AIM OF THE EXERCISE
Set down the material below word for word, excluding the pictures.

[Records from a geometry dataset]
====

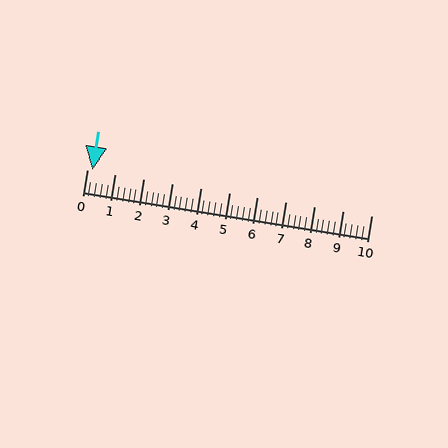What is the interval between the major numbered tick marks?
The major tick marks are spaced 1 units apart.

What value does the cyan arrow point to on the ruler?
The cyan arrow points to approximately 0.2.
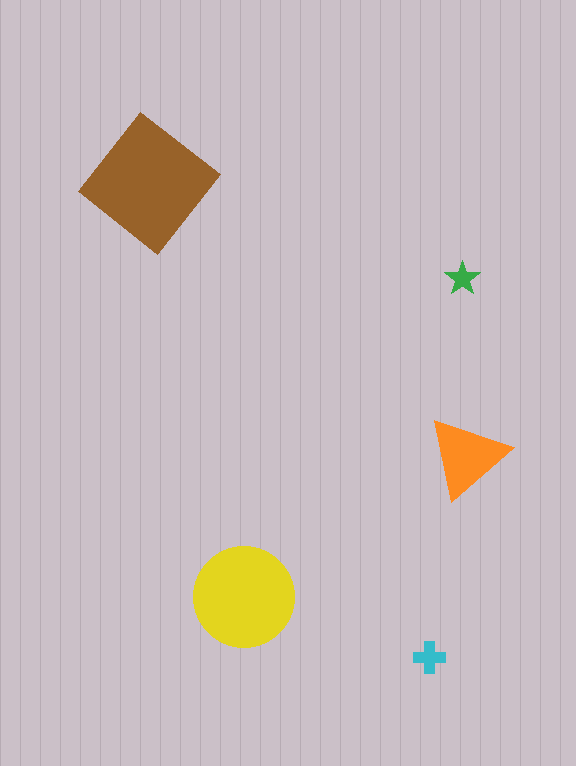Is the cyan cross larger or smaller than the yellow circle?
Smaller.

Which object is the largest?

====

ANSWER
What is the interval between the major numbered tick marks?
The major tick marks are spaced 1 units apart.

What value does the cyan arrow point to on the ruler?
The cyan arrow points to approximately 0.2.
Is the cyan cross larger or smaller than the yellow circle?
Smaller.

Which object is the largest?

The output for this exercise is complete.